# [Exercise brief]
Will you extract the entries word for word? Images should not appear in the copy.

# [Records for processing]
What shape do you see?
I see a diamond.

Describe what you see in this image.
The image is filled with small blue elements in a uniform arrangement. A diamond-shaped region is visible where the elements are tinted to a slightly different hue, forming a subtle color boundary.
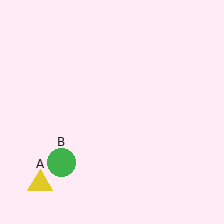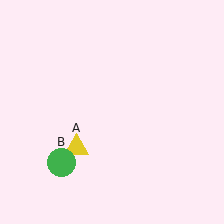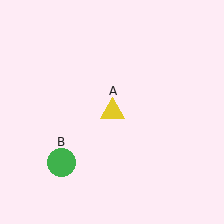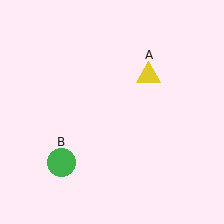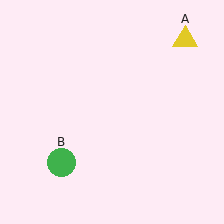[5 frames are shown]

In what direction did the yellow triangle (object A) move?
The yellow triangle (object A) moved up and to the right.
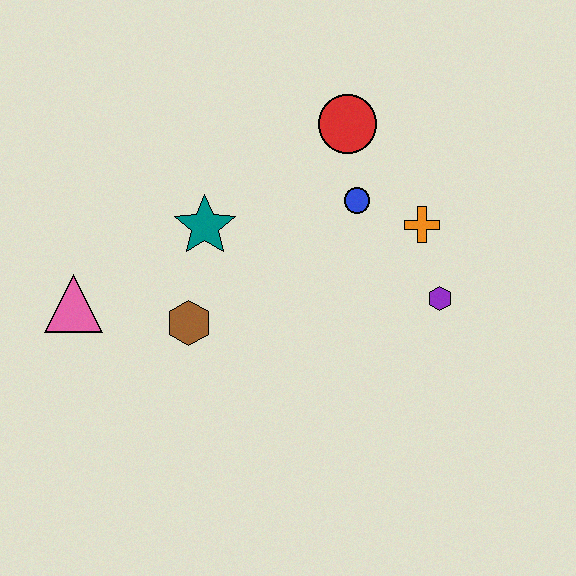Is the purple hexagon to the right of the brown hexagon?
Yes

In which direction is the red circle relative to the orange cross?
The red circle is above the orange cross.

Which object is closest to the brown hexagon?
The teal star is closest to the brown hexagon.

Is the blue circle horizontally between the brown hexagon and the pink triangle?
No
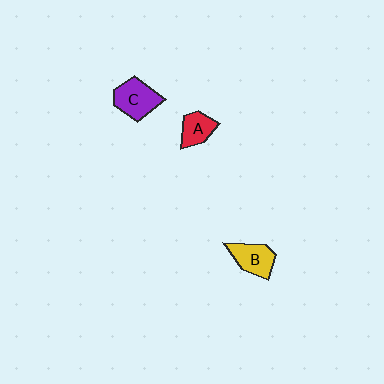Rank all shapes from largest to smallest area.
From largest to smallest: C (purple), B (yellow), A (red).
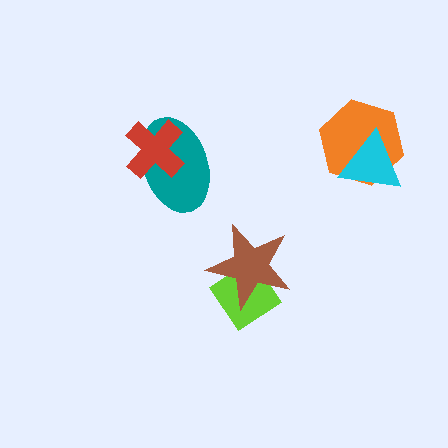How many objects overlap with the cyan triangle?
1 object overlaps with the cyan triangle.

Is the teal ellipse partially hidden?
Yes, it is partially covered by another shape.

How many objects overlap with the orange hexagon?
1 object overlaps with the orange hexagon.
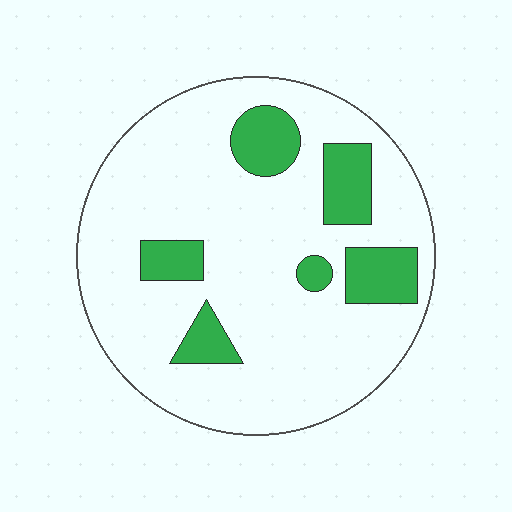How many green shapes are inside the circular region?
6.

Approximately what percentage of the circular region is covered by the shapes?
Approximately 20%.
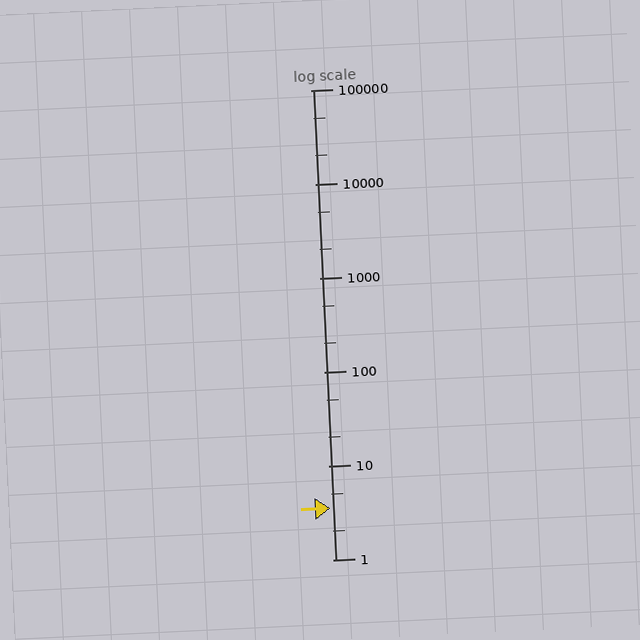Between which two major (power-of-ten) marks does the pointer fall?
The pointer is between 1 and 10.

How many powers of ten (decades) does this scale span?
The scale spans 5 decades, from 1 to 100000.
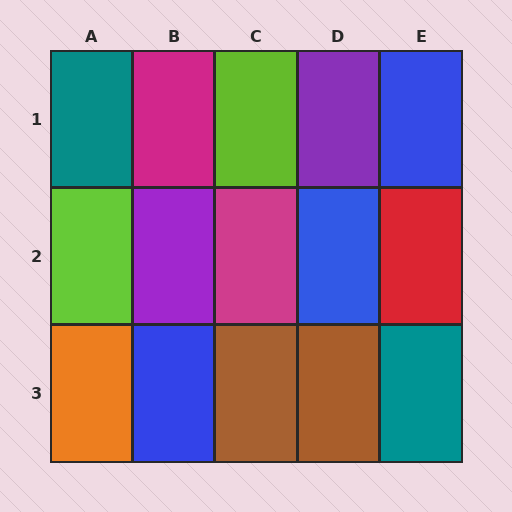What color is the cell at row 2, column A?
Lime.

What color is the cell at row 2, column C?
Magenta.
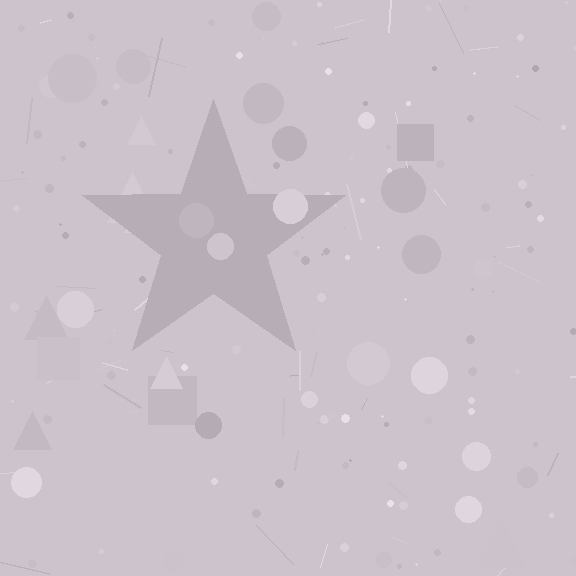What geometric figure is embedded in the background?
A star is embedded in the background.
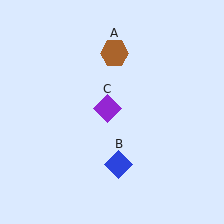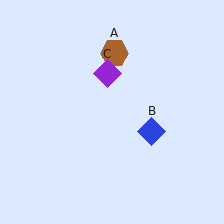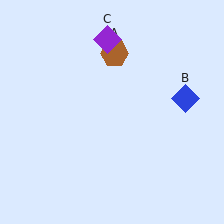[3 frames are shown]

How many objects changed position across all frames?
2 objects changed position: blue diamond (object B), purple diamond (object C).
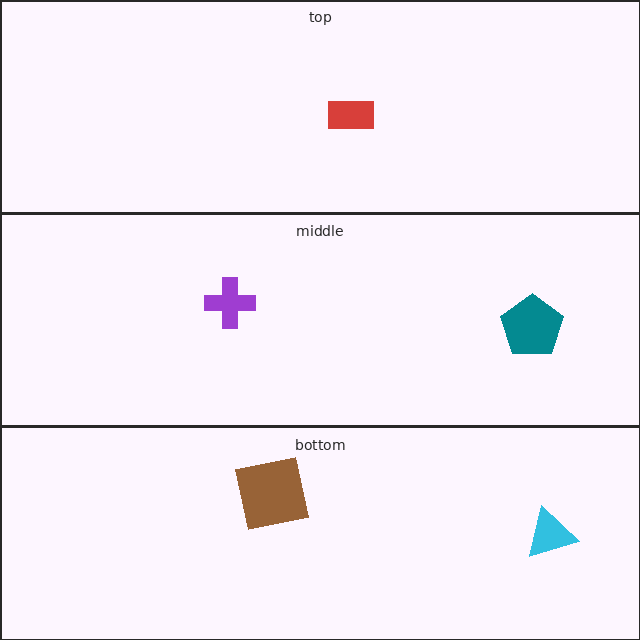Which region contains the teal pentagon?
The middle region.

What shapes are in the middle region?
The purple cross, the teal pentagon.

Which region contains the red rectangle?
The top region.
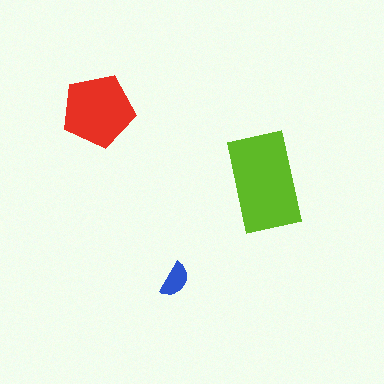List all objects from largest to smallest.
The lime rectangle, the red pentagon, the blue semicircle.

# [Full output]
What shape do you see?
I see a diamond.

Describe what you see in this image.
The image is filled with small blue elements in a uniform arrangement. A diamond-shaped region is visible where the elements are tinted to a slightly different hue, forming a subtle color boundary.
[5 frames are shown]

In what direction did the yellow triangle (object A) move?
The yellow triangle (object A) moved up and to the right.
Is the purple hexagon to the right of the brown hexagon?
Yes

In which direction is the red circle relative to the orange cross?
The red circle is above the orange cross.

Which object is closest to the brown hexagon?
The teal star is closest to the brown hexagon.

Is the blue circle horizontally between the brown hexagon and the pink triangle?
No
Rank all shapes from largest to smallest area.
From largest to smallest: C (purple), B (yellow), A (red).
How many objects overlap with the cyan triangle?
1 object overlaps with the cyan triangle.

Is the teal ellipse partially hidden?
Yes, it is partially covered by another shape.

How many objects overlap with the orange hexagon?
1 object overlaps with the orange hexagon.
How many green shapes are inside the circular region?
6.

Approximately what percentage of the circular region is covered by the shapes?
Approximately 20%.
Between which two major (power-of-ten) marks does the pointer fall?
The pointer is between 1 and 10.

How many powers of ten (decades) does this scale span?
The scale spans 5 decades, from 1 to 100000.
What color is the cell at row 2, column A?
Lime.

What color is the cell at row 2, column C?
Magenta.
What geometric figure is embedded in the background?
A star is embedded in the background.
[3 frames are shown]

How many objects changed position across all frames?
2 objects changed position: blue diamond (object B), purple diamond (object C).
Which region contains the teal pentagon?
The middle region.

What shapes are in the middle region?
The purple cross, the teal pentagon.

Which region contains the red rectangle?
The top region.
List all objects from largest to smallest.
The lime rectangle, the red pentagon, the blue semicircle.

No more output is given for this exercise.